Restate the whole listing word for word. Pictures are left out.

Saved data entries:
BEGIN

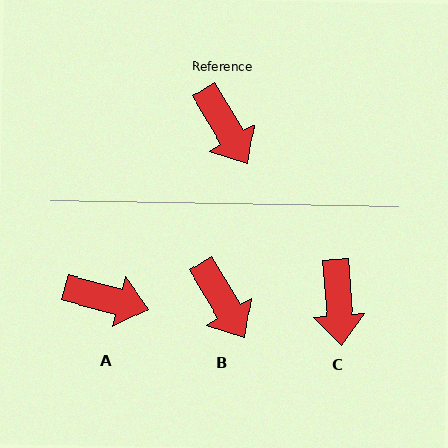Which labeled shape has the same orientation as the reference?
B.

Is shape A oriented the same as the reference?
No, it is off by about 45 degrees.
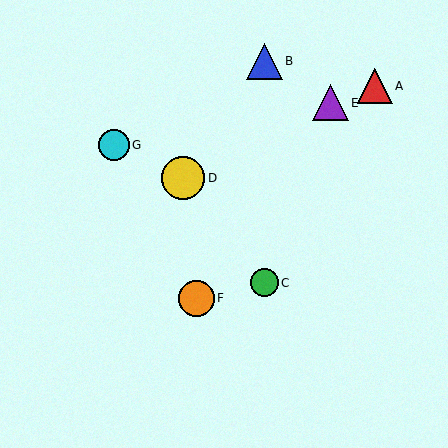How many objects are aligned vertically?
2 objects (B, C) are aligned vertically.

END

EXERCISE OUTPUT —
Which labeled shape has the same orientation as the reference?
B.

Is shape A oriented the same as the reference?
No, it is off by about 45 degrees.
How many objects are aligned vertically?
2 objects (B, C) are aligned vertically.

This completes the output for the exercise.